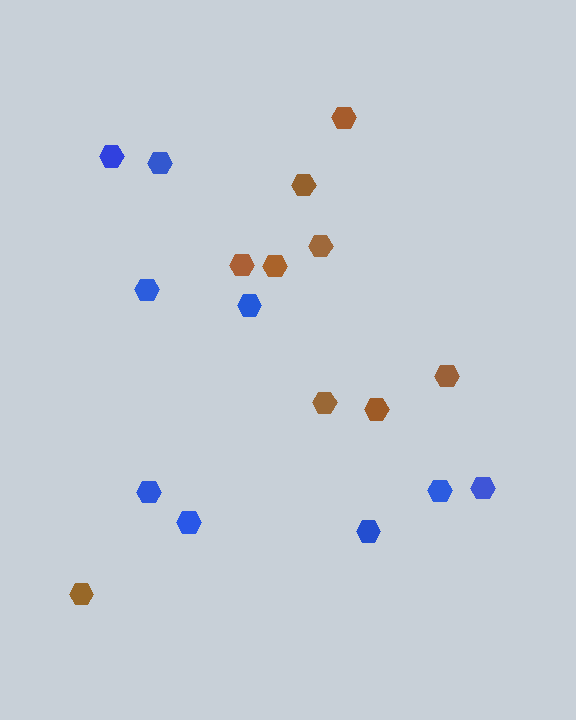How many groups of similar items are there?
There are 2 groups: one group of blue hexagons (9) and one group of brown hexagons (9).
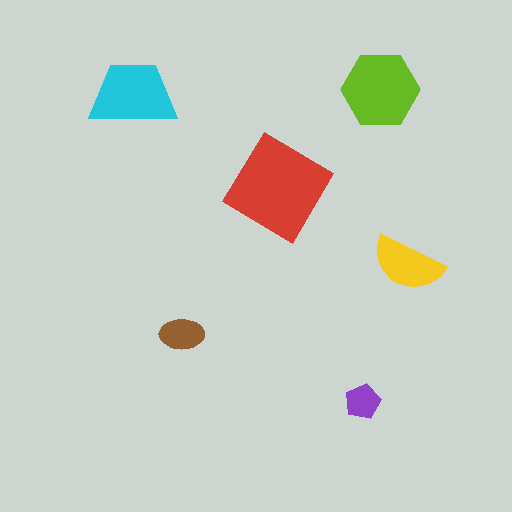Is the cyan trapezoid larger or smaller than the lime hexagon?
Smaller.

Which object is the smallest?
The purple pentagon.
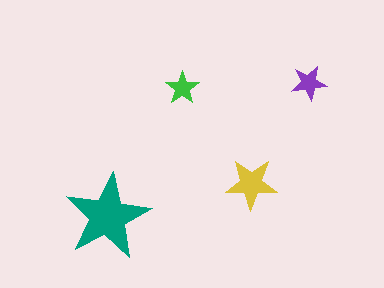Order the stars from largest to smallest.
the teal one, the yellow one, the purple one, the green one.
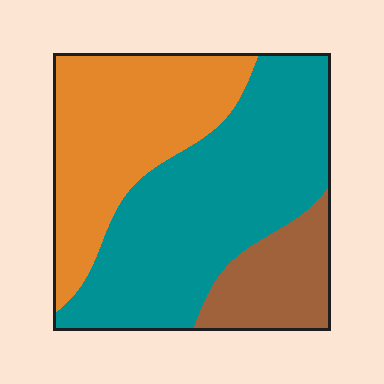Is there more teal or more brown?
Teal.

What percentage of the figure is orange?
Orange takes up between a third and a half of the figure.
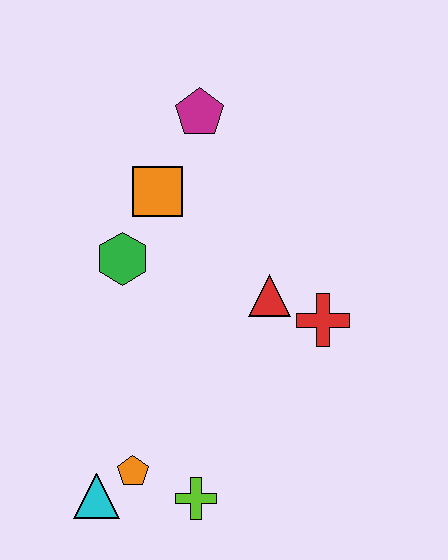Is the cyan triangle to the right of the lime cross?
No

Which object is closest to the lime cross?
The orange pentagon is closest to the lime cross.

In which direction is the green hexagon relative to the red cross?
The green hexagon is to the left of the red cross.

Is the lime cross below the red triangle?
Yes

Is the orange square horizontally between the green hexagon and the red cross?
Yes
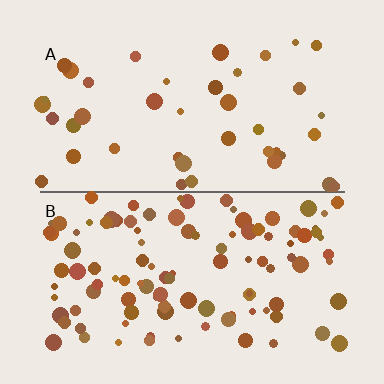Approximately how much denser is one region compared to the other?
Approximately 2.4× — region B over region A.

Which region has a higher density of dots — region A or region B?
B (the bottom).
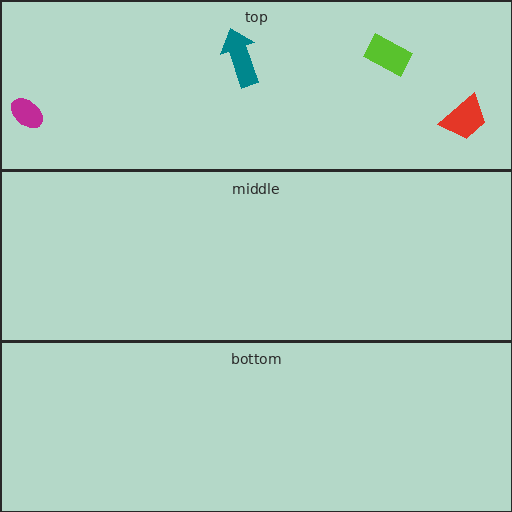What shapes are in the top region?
The lime rectangle, the magenta ellipse, the red trapezoid, the teal arrow.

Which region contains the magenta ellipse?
The top region.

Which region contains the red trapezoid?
The top region.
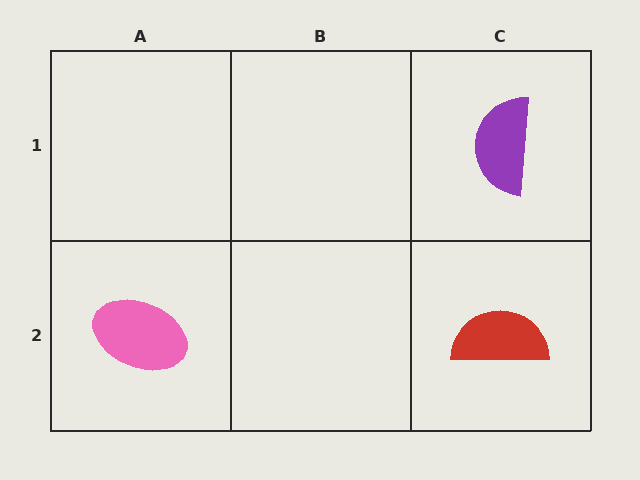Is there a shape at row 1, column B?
No, that cell is empty.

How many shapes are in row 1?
1 shape.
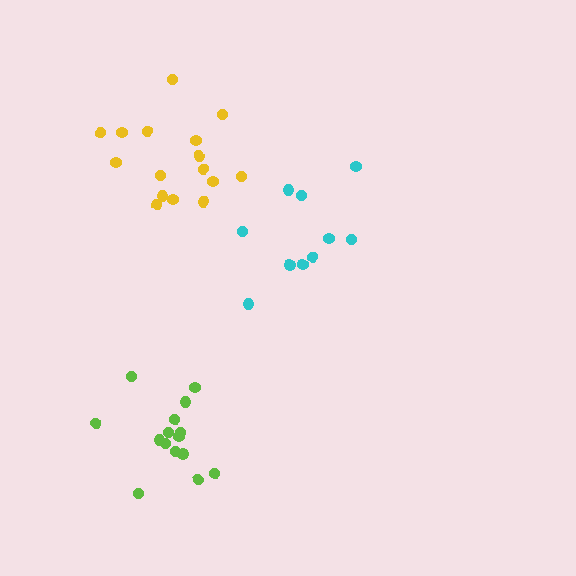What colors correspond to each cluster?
The clusters are colored: yellow, lime, cyan.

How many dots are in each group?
Group 1: 16 dots, Group 2: 15 dots, Group 3: 10 dots (41 total).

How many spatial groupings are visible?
There are 3 spatial groupings.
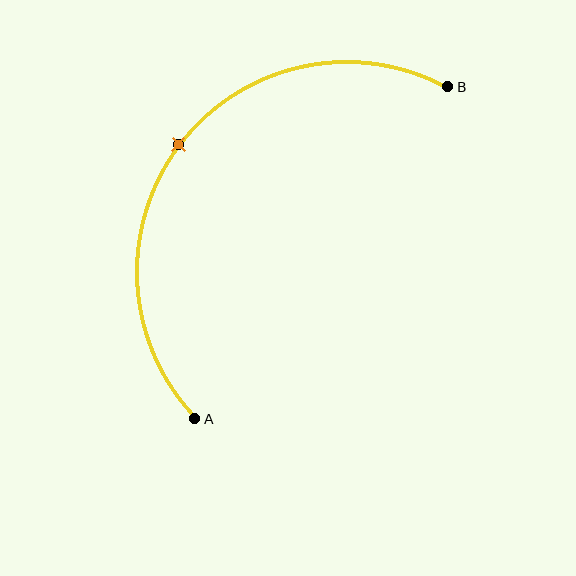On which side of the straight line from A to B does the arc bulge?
The arc bulges above and to the left of the straight line connecting A and B.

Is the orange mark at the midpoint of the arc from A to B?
Yes. The orange mark lies on the arc at equal arc-length from both A and B — it is the arc midpoint.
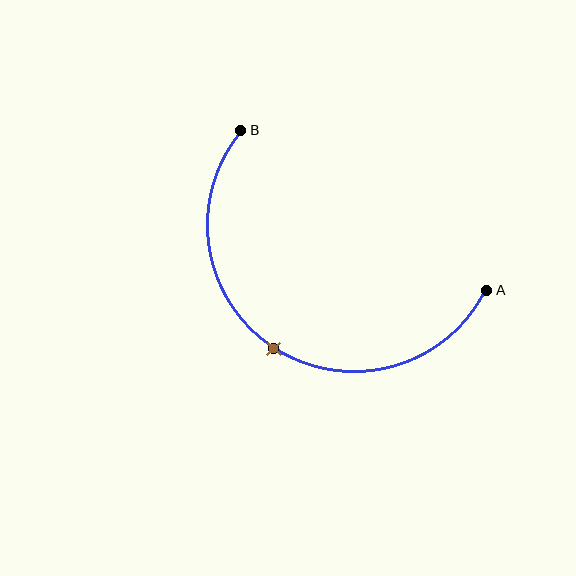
· · · ·
» **TASK**:
Transcribe every record above exactly as written, leaving out any pictures.

» **FINISHED ANSWER**:
How many groups of similar items are there?
There are 2 groups: one group of blue hexagons (9) and one group of brown hexagons (9).
Is the cyan trapezoid larger or smaller than the lime hexagon?
Smaller.

Which object is the smallest?
The purple pentagon.
Order the stars from largest to smallest.
the teal one, the yellow one, the purple one, the green one.
Is there more teal or more brown?
Teal.

What percentage of the figure is orange?
Orange takes up between a third and a half of the figure.
Is the cyan triangle to the right of the lime cross?
No

Which object is closest to the lime cross?
The orange pentagon is closest to the lime cross.

In which direction is the green hexagon relative to the red cross?
The green hexagon is to the left of the red cross.

Is the lime cross below the red triangle?
Yes

Is the orange square horizontally between the green hexagon and the red cross?
Yes
Approximately how much denser is one region compared to the other?
Approximately 2.4× — region B over region A.

Which region has a higher density of dots — region A or region B?
B (the bottom).
What shapes are in the top region?
The lime rectangle, the magenta ellipse, the red trapezoid, the teal arrow.

Which region contains the magenta ellipse?
The top region.

Which region contains the red trapezoid?
The top region.
Is there a shape at row 1, column B?
No, that cell is empty.

How many shapes are in row 1?
1 shape.
What colors correspond to each cluster?
The clusters are colored: yellow, lime, cyan.

How many dots are in each group?
Group 1: 16 dots, Group 2: 15 dots, Group 3: 10 dots (41 total).

How many spatial groupings are visible?
There are 3 spatial groupings.
On which side of the straight line from A to B does the arc bulge?
The arc bulges above and to the left of the straight line connecting A and B.

Is the orange mark at the midpoint of the arc from A to B?
Yes. The orange mark lies on the arc at equal arc-length from both A and B — it is the arc midpoint.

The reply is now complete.